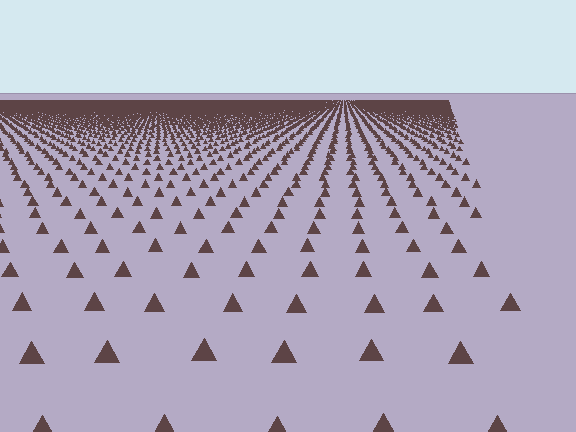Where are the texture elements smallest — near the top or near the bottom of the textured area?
Near the top.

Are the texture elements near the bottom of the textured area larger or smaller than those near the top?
Larger. Near the bottom, elements are closer to the viewer and appear at a bigger on-screen size.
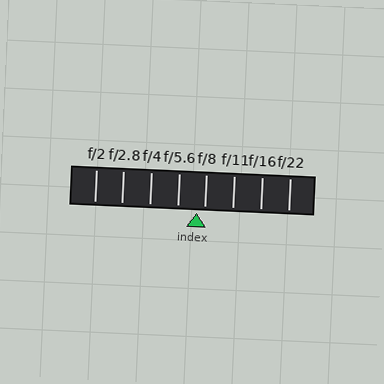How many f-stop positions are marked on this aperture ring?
There are 8 f-stop positions marked.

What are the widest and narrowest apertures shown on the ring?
The widest aperture shown is f/2 and the narrowest is f/22.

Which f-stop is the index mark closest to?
The index mark is closest to f/8.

- **WHAT YOU ARE ASKED TO DO**: In this exercise, set down all of the data exactly, without the pictures.

- **CORRECT OUTPUT**:
Where are the texture elements smallest — near the top or near the bottom of the textured area?
Near the top.

Are the texture elements near the bottom of the textured area larger or smaller than those near the top?
Larger. Near the bottom, elements are closer to the viewer and appear at a bigger on-screen size.
How many f-stop positions are marked on this aperture ring?
There are 8 f-stop positions marked.

What are the widest and narrowest apertures shown on the ring?
The widest aperture shown is f/2 and the narrowest is f/22.

Which f-stop is the index mark closest to?
The index mark is closest to f/8.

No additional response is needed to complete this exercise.